▶ _WHAT YOU ARE ASKED TO DO_:
Leave the pictures out and quote every line from the start of the listing to the line with "[3 frames are shown]", inclusive.
***** INPUT MATERIAL *****
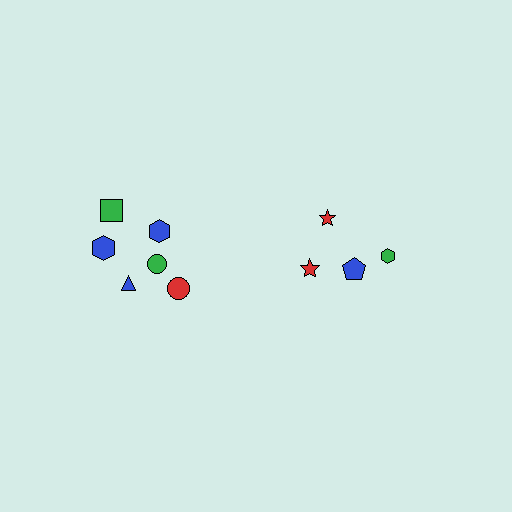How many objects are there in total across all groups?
There are 10 objects.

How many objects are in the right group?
There are 4 objects.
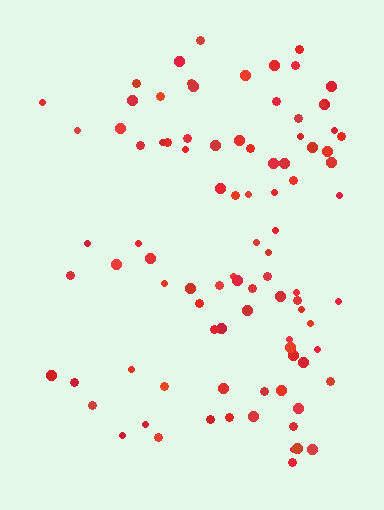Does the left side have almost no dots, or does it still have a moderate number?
Still a moderate number, just noticeably fewer than the right.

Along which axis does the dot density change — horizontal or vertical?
Horizontal.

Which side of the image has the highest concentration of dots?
The right.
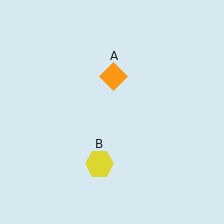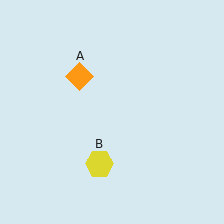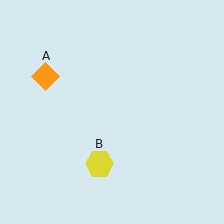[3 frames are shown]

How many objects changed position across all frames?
1 object changed position: orange diamond (object A).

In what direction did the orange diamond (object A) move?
The orange diamond (object A) moved left.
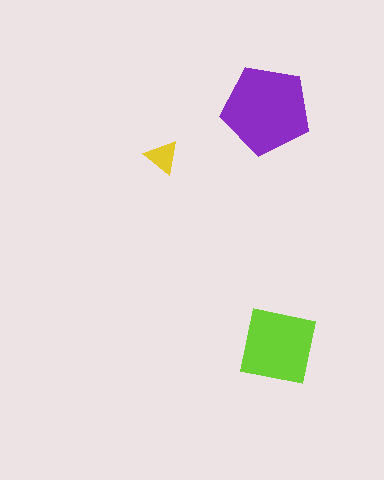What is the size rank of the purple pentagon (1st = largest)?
1st.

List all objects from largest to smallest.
The purple pentagon, the lime square, the yellow triangle.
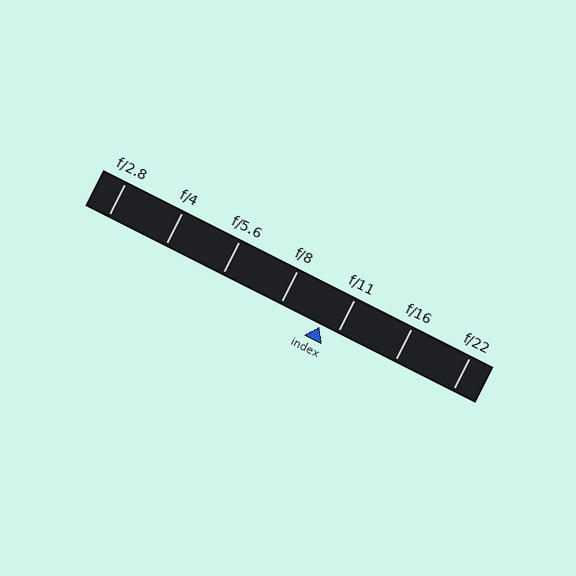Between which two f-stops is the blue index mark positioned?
The index mark is between f/8 and f/11.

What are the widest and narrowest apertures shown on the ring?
The widest aperture shown is f/2.8 and the narrowest is f/22.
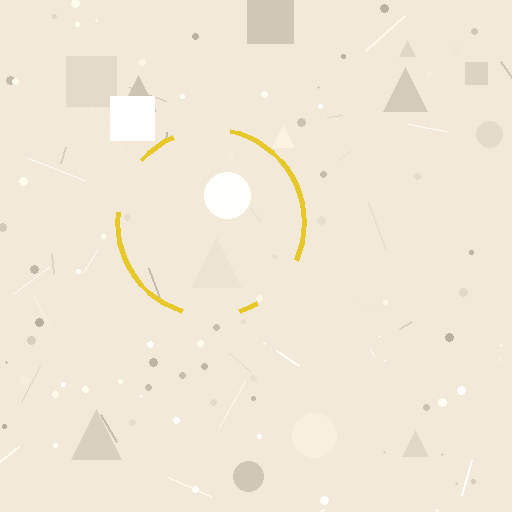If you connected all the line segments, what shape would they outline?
They would outline a circle.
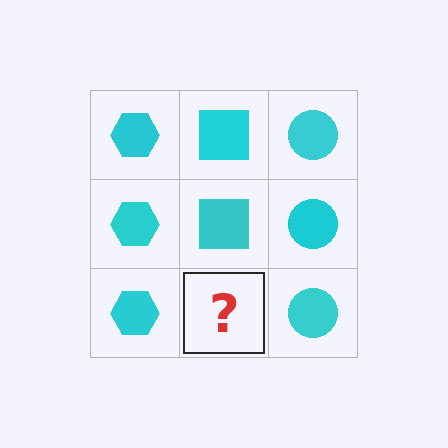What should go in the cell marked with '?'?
The missing cell should contain a cyan square.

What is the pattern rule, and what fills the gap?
The rule is that each column has a consistent shape. The gap should be filled with a cyan square.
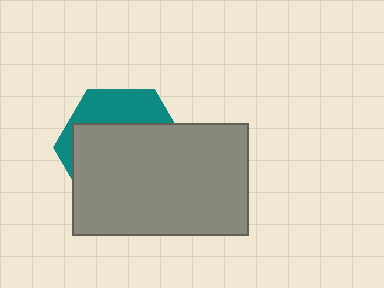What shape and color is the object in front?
The object in front is a gray rectangle.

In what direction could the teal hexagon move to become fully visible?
The teal hexagon could move up. That would shift it out from behind the gray rectangle entirely.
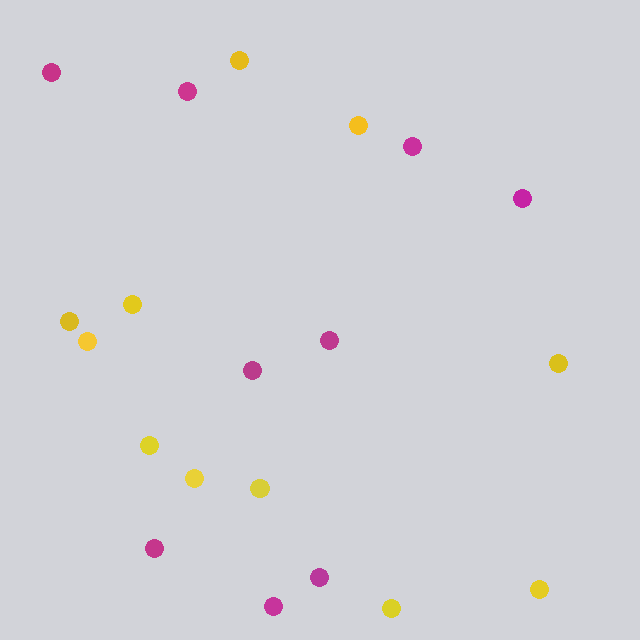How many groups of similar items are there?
There are 2 groups: one group of magenta circles (9) and one group of yellow circles (11).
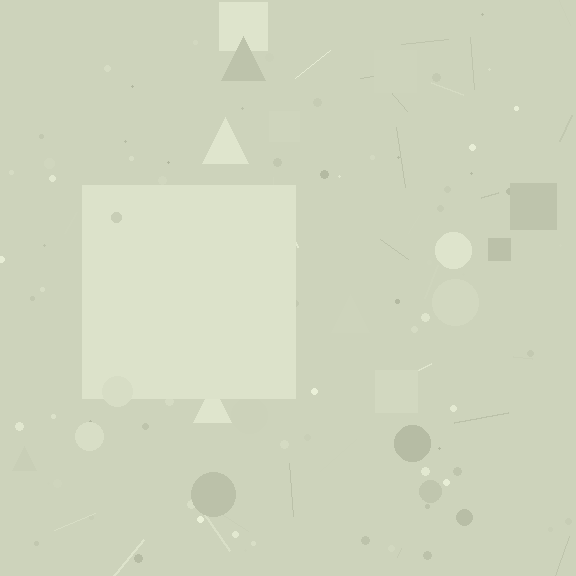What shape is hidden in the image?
*****
▶ _EXERCISE RESPONSE_:
How many objects are there in total across all groups?
There are 10 objects.

How many objects are in the right group?
There are 4 objects.
Does the left side have almost no dots, or does it still have a moderate number?
Still a moderate number, just noticeably fewer than the right.

Along which axis does the dot density change — horizontal or vertical?
Horizontal.

Which side of the image has the highest concentration of dots?
The right.
[3 frames are shown]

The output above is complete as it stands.